DATA PROVIDED —
========================

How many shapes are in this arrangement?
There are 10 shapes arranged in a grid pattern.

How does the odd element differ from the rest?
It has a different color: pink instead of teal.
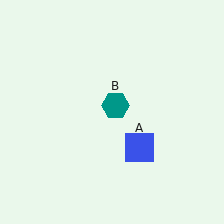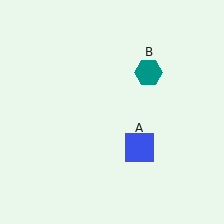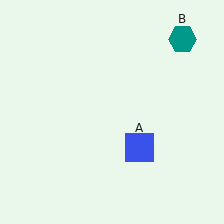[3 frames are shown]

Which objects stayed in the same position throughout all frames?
Blue square (object A) remained stationary.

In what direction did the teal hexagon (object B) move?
The teal hexagon (object B) moved up and to the right.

========================

STATED TASK — Excluding the pictures, reproduce every entry exactly as given.

COMPLETE RESPONSE —
How many shapes are in this arrangement?
There are 10 shapes arranged in a grid pattern.

How does the odd element differ from the rest?
It has a different color: pink instead of teal.
[3 frames are shown]

Which objects stayed in the same position throughout all frames?
Blue square (object A) remained stationary.

In what direction did the teal hexagon (object B) move?
The teal hexagon (object B) moved up and to the right.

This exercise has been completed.